-- What is asked --
Leaving out all pictures, transcribe exactly the lines between the line with "Is the cyan ellipse partially hidden?" and the last line of the records below, both included.

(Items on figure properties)

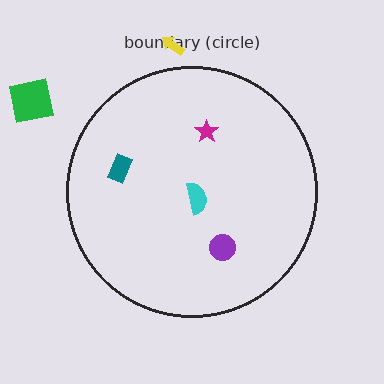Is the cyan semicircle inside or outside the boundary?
Inside.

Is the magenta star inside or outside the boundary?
Inside.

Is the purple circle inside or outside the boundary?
Inside.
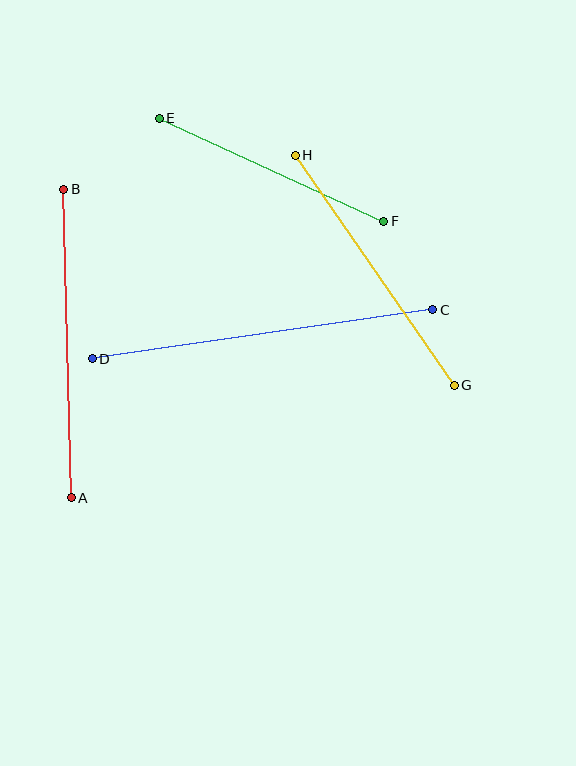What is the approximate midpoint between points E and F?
The midpoint is at approximately (272, 170) pixels.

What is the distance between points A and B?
The distance is approximately 309 pixels.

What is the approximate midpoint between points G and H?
The midpoint is at approximately (375, 270) pixels.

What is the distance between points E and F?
The distance is approximately 247 pixels.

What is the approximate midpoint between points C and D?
The midpoint is at approximately (262, 334) pixels.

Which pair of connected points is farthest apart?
Points C and D are farthest apart.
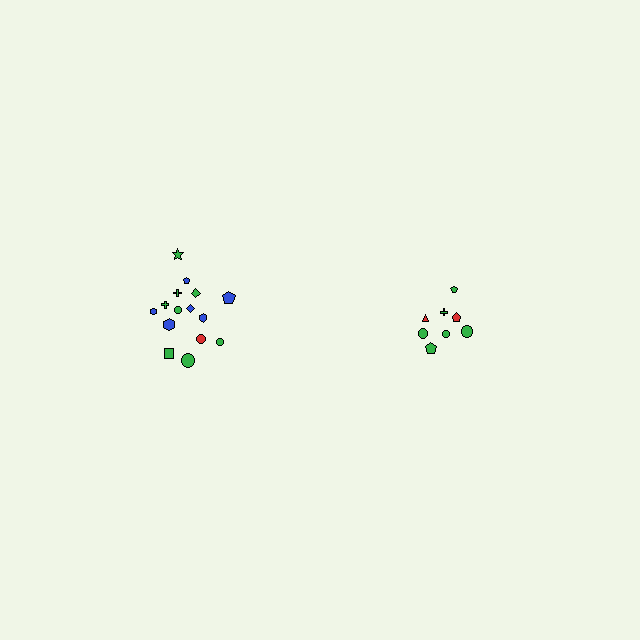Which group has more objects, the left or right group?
The left group.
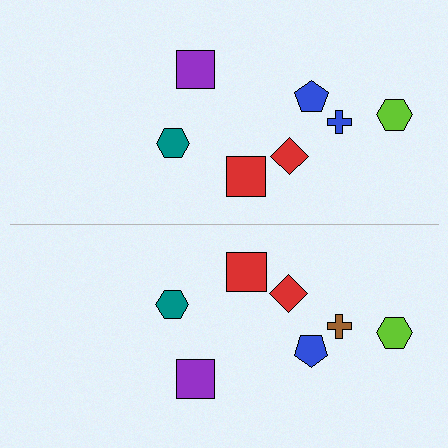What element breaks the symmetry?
The brown cross on the bottom side breaks the symmetry — its mirror counterpart is blue.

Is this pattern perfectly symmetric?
No, the pattern is not perfectly symmetric. The brown cross on the bottom side breaks the symmetry — its mirror counterpart is blue.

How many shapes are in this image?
There are 14 shapes in this image.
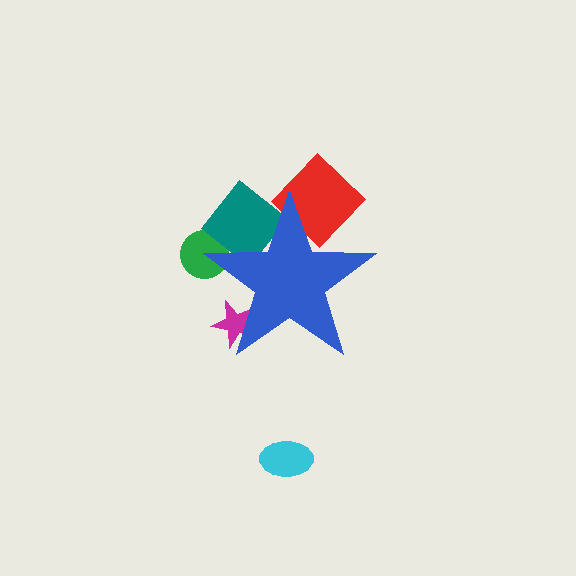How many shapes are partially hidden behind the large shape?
4 shapes are partially hidden.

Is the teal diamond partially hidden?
Yes, the teal diamond is partially hidden behind the blue star.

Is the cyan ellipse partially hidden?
No, the cyan ellipse is fully visible.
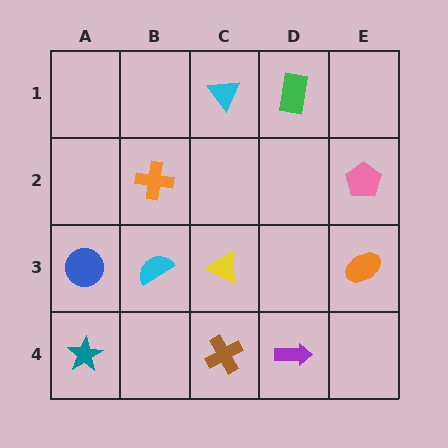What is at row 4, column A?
A teal star.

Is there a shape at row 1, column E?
No, that cell is empty.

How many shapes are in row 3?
4 shapes.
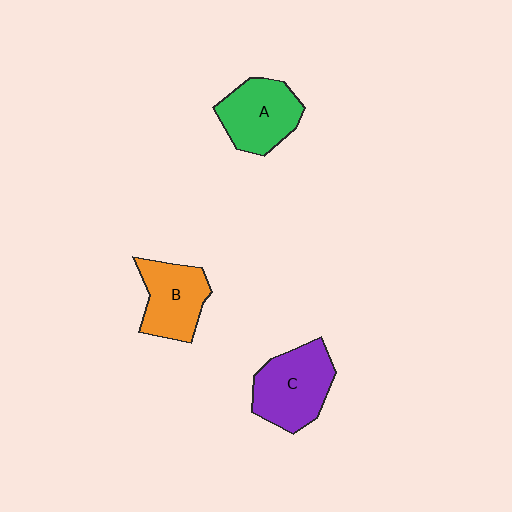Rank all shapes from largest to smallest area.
From largest to smallest: C (purple), A (green), B (orange).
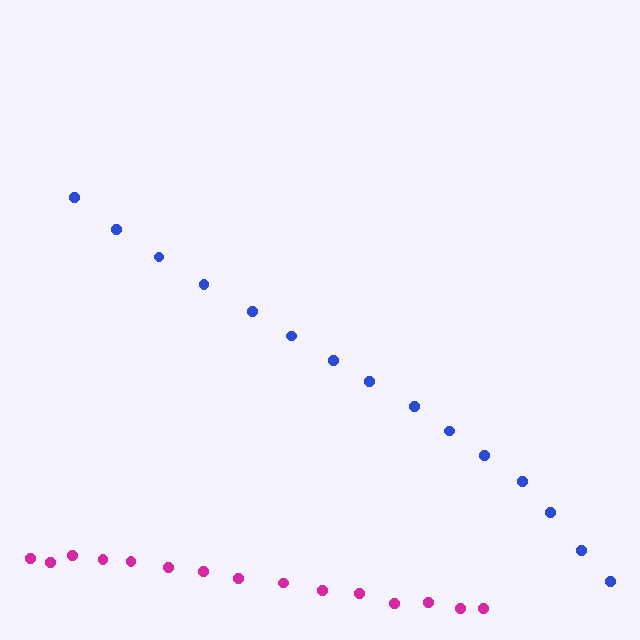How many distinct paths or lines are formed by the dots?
There are 2 distinct paths.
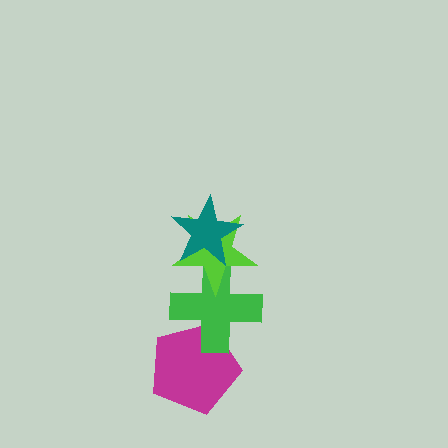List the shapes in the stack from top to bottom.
From top to bottom: the teal star, the lime star, the green cross, the magenta pentagon.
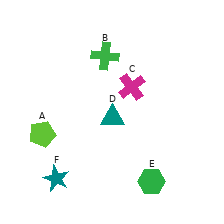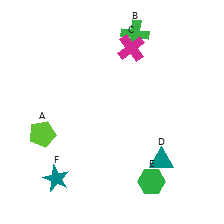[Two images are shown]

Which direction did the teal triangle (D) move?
The teal triangle (D) moved down and to the right.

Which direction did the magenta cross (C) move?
The magenta cross (C) moved up.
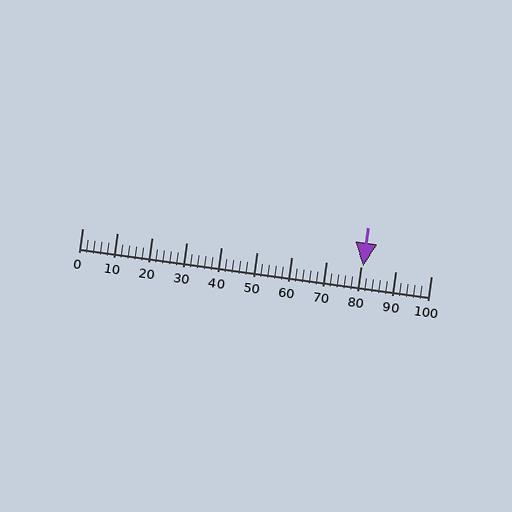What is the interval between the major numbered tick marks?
The major tick marks are spaced 10 units apart.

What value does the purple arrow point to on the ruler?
The purple arrow points to approximately 80.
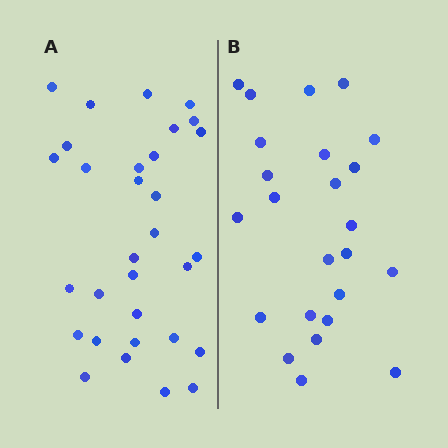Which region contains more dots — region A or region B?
Region A (the left region) has more dots.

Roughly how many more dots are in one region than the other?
Region A has roughly 8 or so more dots than region B.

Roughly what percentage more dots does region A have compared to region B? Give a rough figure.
About 30% more.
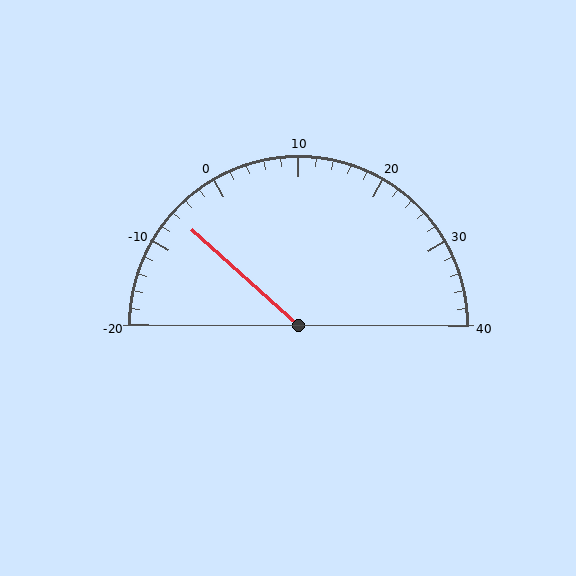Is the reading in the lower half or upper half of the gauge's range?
The reading is in the lower half of the range (-20 to 40).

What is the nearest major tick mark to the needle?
The nearest major tick mark is -10.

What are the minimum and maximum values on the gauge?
The gauge ranges from -20 to 40.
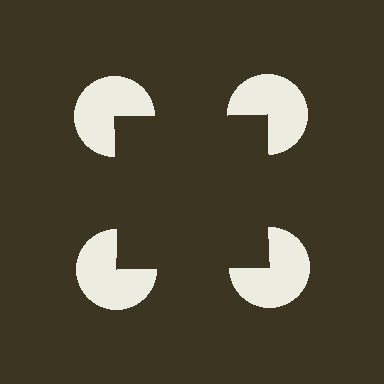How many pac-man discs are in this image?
There are 4 — one at each vertex of the illusory square.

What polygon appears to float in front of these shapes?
An illusory square — its edges are inferred from the aligned wedge cuts in the pac-man discs, not physically drawn.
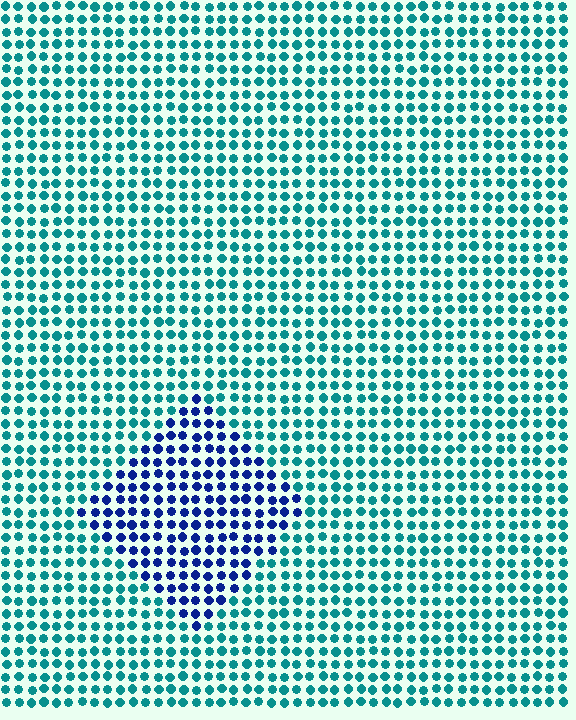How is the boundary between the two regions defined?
The boundary is defined purely by a slight shift in hue (about 51 degrees). Spacing, size, and orientation are identical on both sides.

-- Full output --
Is the cyan ellipse partially hidden?
No, the cyan ellipse is fully visible.
What is at row 4, column A?
A teal star.

Is there a shape at row 1, column E?
No, that cell is empty.

How many shapes are in row 3?
4 shapes.
Rank all shapes from largest to smallest area.
From largest to smallest: C (purple), A (green), B (orange).
How many distinct paths or lines are formed by the dots?
There are 2 distinct paths.
List the shapes in the stack from top to bottom.
From top to bottom: the teal star, the lime star, the green cross, the magenta pentagon.
[Two images are shown]

Which direction did the teal triangle (D) move?
The teal triangle (D) moved down and to the right.

Which direction did the magenta cross (C) move?
The magenta cross (C) moved up.
What is the interval between the major numbered tick marks?
The major tick marks are spaced 10 units apart.

What value does the purple arrow point to on the ruler?
The purple arrow points to approximately 80.
Which region contains more dots — region A or region B?
Region A (the left region) has more dots.

Roughly how many more dots are in one region than the other?
Region A has roughly 8 or so more dots than region B.

Roughly what percentage more dots does region A have compared to region B? Give a rough figure.
About 30% more.
Is the reading in the lower half or upper half of the gauge's range?
The reading is in the lower half of the range (-20 to 40).

What is the nearest major tick mark to the needle?
The nearest major tick mark is -10.

What are the minimum and maximum values on the gauge?
The gauge ranges from -20 to 40.
How many pac-man discs are in this image?
There are 4 — one at each vertex of the illusory square.

What polygon appears to float in front of these shapes?
An illusory square — its edges are inferred from the aligned wedge cuts in the pac-man discs, not physically drawn.
How is the boundary between the two regions defined?
The boundary is defined purely by a slight shift in hue (about 51 degrees). Spacing, size, and orientation are identical on both sides.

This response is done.